# Raw records start

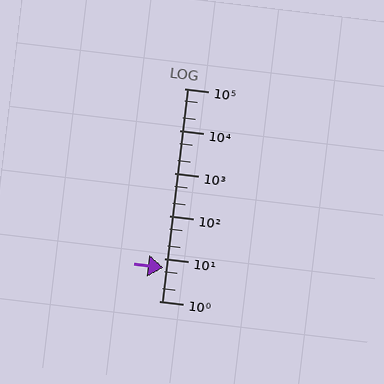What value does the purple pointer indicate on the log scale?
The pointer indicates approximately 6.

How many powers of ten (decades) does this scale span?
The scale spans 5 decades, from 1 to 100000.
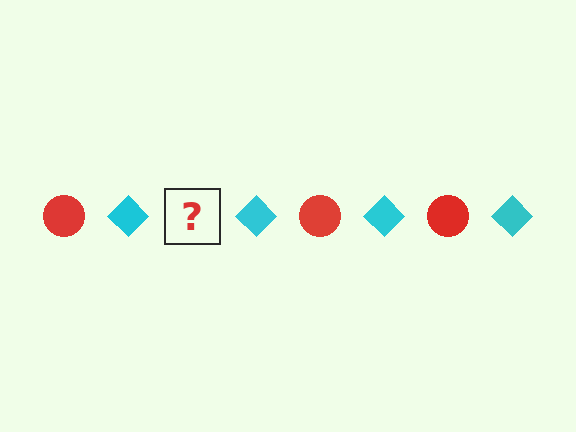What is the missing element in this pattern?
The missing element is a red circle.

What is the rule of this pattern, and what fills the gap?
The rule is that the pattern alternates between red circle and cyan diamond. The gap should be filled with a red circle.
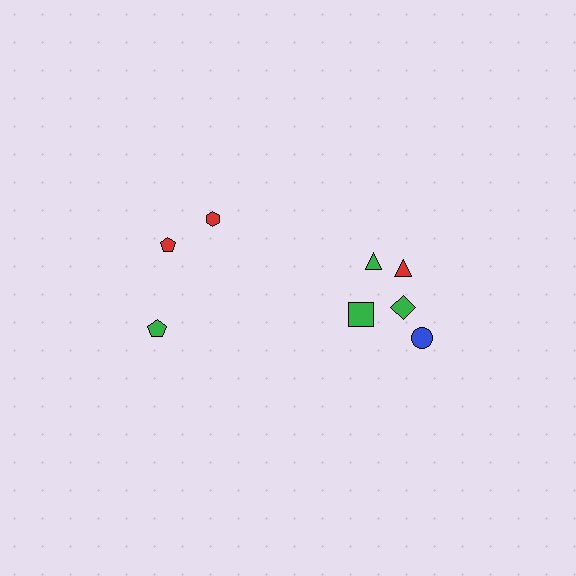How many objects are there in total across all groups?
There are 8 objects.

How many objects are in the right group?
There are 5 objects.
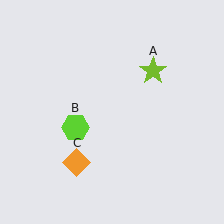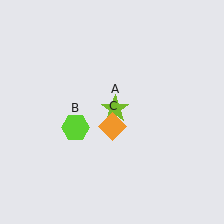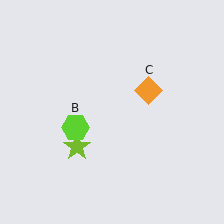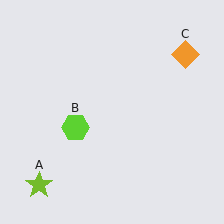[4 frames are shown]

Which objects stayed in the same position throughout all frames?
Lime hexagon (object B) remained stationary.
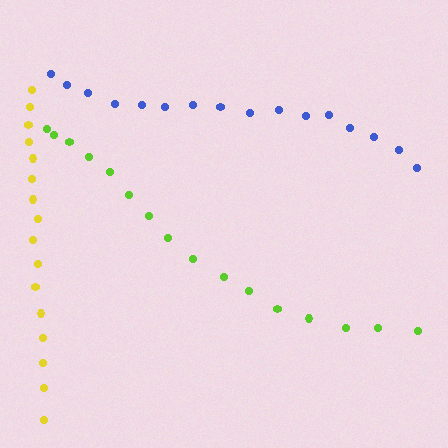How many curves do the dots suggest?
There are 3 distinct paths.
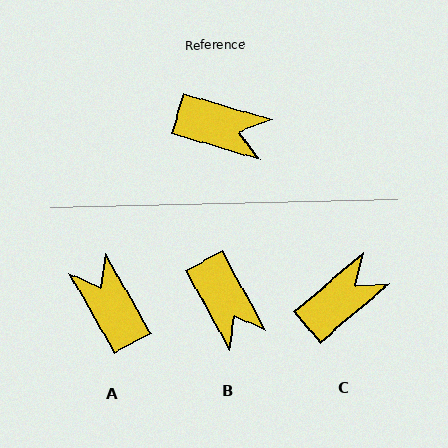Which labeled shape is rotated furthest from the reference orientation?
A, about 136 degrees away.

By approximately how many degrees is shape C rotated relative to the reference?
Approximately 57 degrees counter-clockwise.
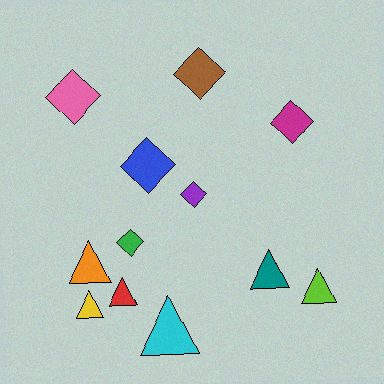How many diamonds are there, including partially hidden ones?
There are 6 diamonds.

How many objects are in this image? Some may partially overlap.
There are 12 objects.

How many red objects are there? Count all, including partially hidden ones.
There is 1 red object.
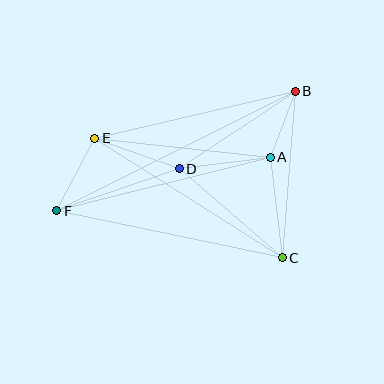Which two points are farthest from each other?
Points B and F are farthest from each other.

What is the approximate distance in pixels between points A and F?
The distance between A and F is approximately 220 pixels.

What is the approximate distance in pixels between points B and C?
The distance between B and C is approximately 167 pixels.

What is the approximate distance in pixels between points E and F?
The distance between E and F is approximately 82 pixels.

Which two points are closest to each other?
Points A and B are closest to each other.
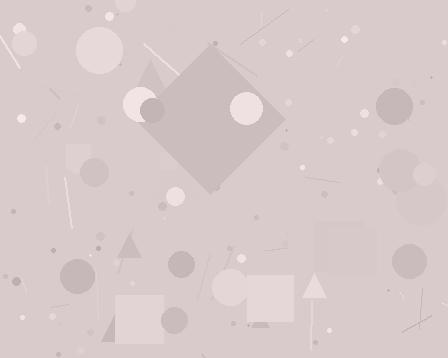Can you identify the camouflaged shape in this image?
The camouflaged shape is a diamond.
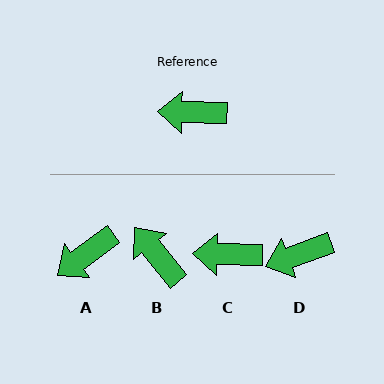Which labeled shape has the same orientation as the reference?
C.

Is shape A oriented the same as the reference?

# Raw records end
# Raw records start

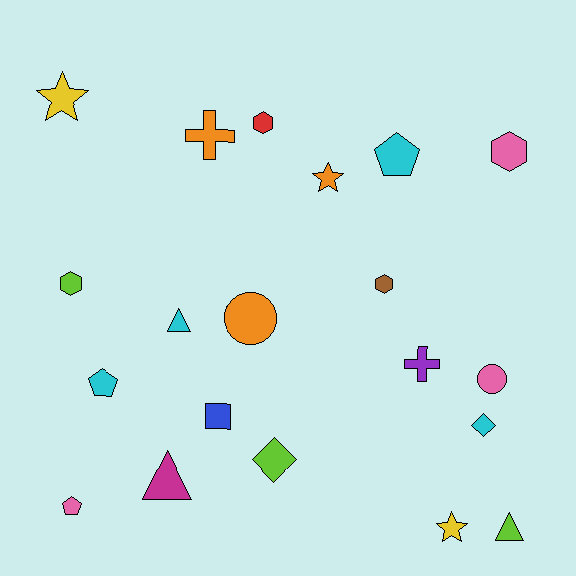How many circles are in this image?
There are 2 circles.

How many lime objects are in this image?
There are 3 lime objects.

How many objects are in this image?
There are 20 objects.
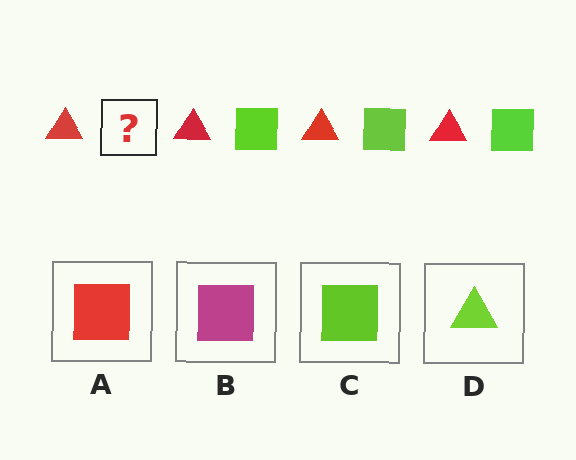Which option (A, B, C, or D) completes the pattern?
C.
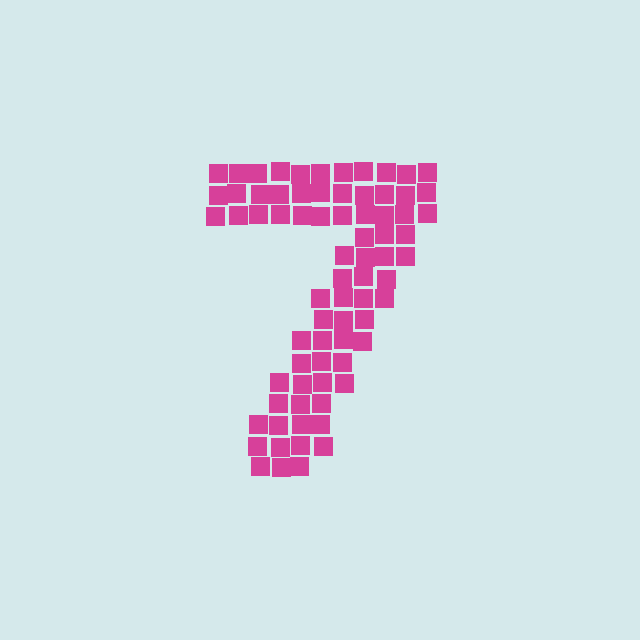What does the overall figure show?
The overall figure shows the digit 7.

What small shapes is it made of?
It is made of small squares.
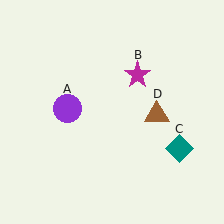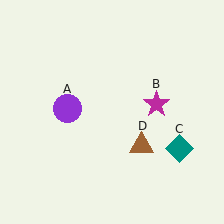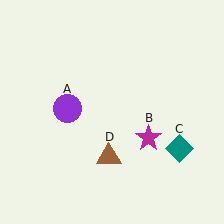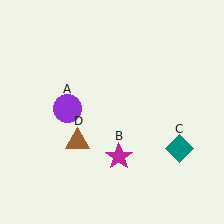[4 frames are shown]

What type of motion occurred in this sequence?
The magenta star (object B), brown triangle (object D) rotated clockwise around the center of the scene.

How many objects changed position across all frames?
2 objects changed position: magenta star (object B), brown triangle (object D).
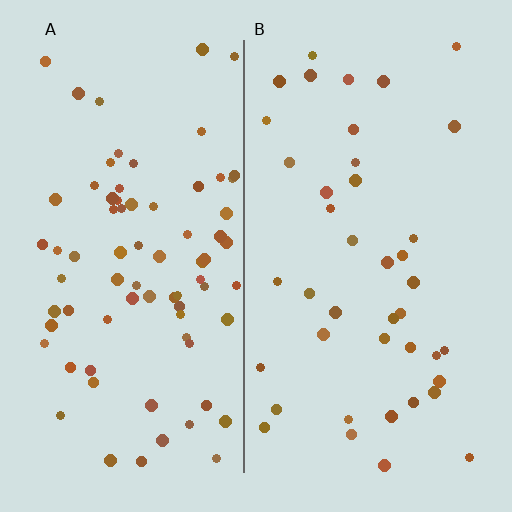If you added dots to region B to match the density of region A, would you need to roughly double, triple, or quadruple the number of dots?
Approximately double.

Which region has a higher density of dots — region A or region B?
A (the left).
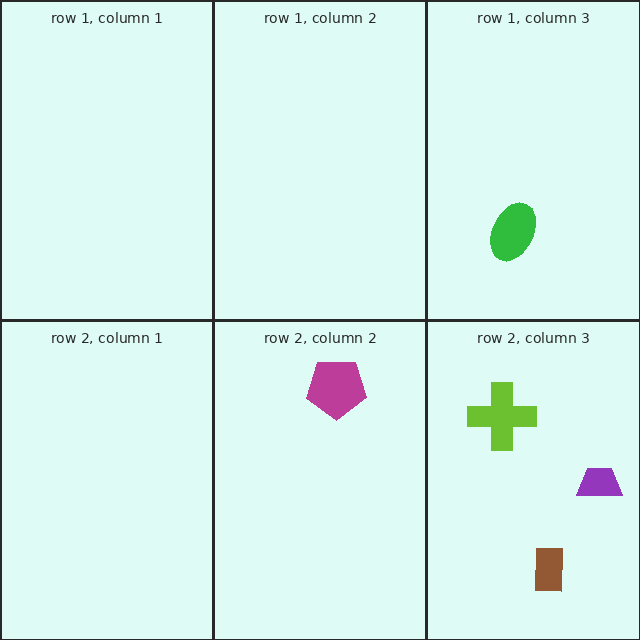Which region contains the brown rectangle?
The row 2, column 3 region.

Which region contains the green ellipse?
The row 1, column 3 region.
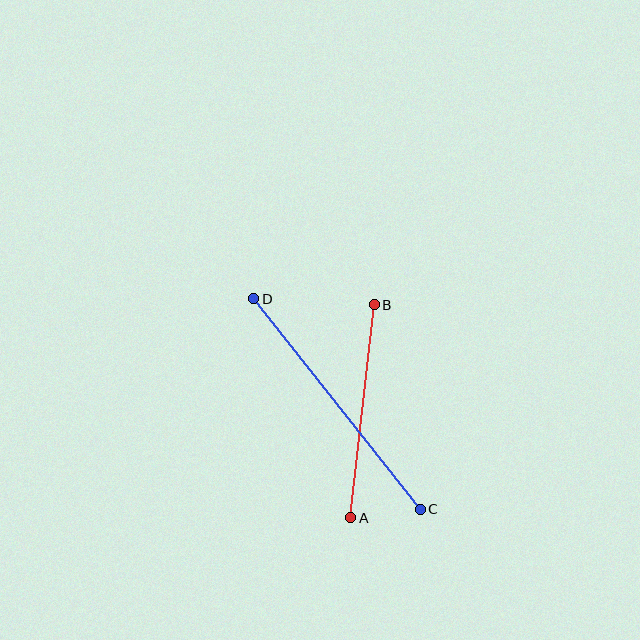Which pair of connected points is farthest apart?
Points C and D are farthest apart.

# Raw records end
# Raw records start

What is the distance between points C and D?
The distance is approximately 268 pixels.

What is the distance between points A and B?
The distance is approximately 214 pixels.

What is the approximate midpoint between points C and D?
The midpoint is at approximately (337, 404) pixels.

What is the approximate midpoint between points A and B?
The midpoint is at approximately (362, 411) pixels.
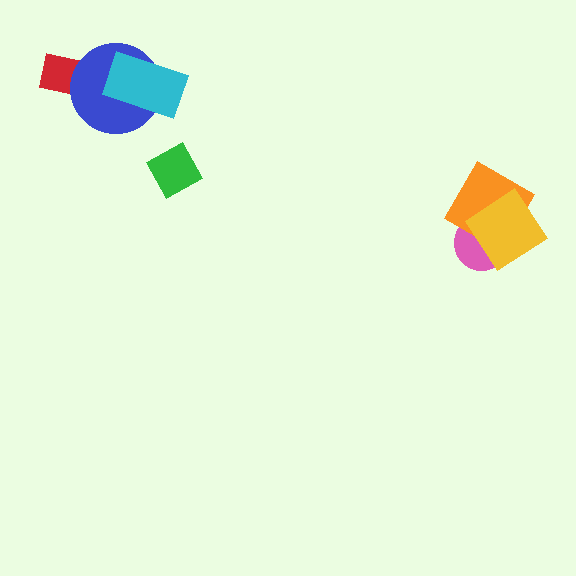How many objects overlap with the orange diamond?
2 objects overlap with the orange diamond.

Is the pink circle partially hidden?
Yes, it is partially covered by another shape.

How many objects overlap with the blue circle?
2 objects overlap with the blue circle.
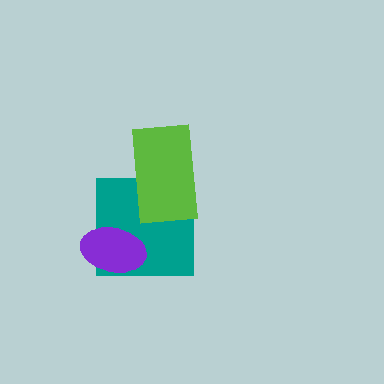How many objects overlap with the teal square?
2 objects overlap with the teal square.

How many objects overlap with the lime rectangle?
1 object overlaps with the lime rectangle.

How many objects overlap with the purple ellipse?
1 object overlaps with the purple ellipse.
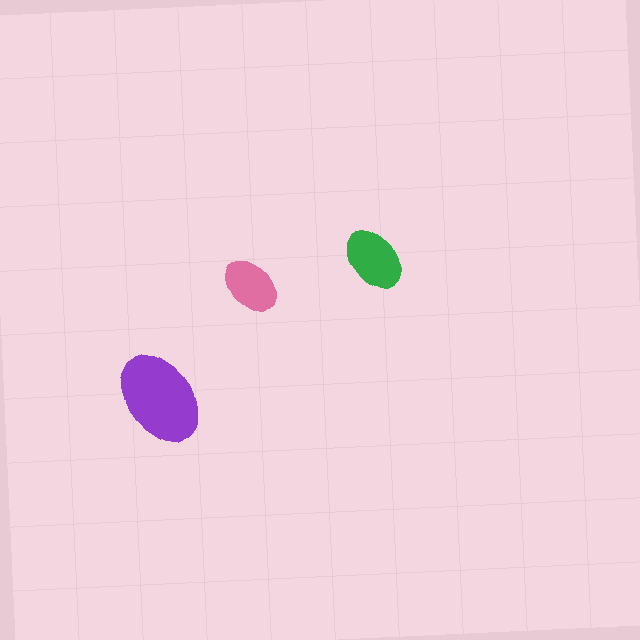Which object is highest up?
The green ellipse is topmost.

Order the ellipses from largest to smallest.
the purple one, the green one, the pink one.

# Raw records end

== Problem ==
Copy exactly, and copy only, the lines from the one with "What is the approximate distance in pixels between points B" to the one with "Is shape A oriented", ends included. Pictures are not part of the copy.

== Solution to this exercise ==
What is the approximate distance in pixels between points B and C?
The distance between B and C is approximately 167 pixels.

What is the approximate distance in pixels between points E and F?
The distance between E and F is approximately 82 pixels.

Which two points are closest to each other?
Points A and B are closest to each other.
Can you identify the camouflaged shape in this image?
The camouflaged shape is a diamond.
Which labeled shape has the same orientation as the reference?
C.

Is shape A oriented the same as the reference?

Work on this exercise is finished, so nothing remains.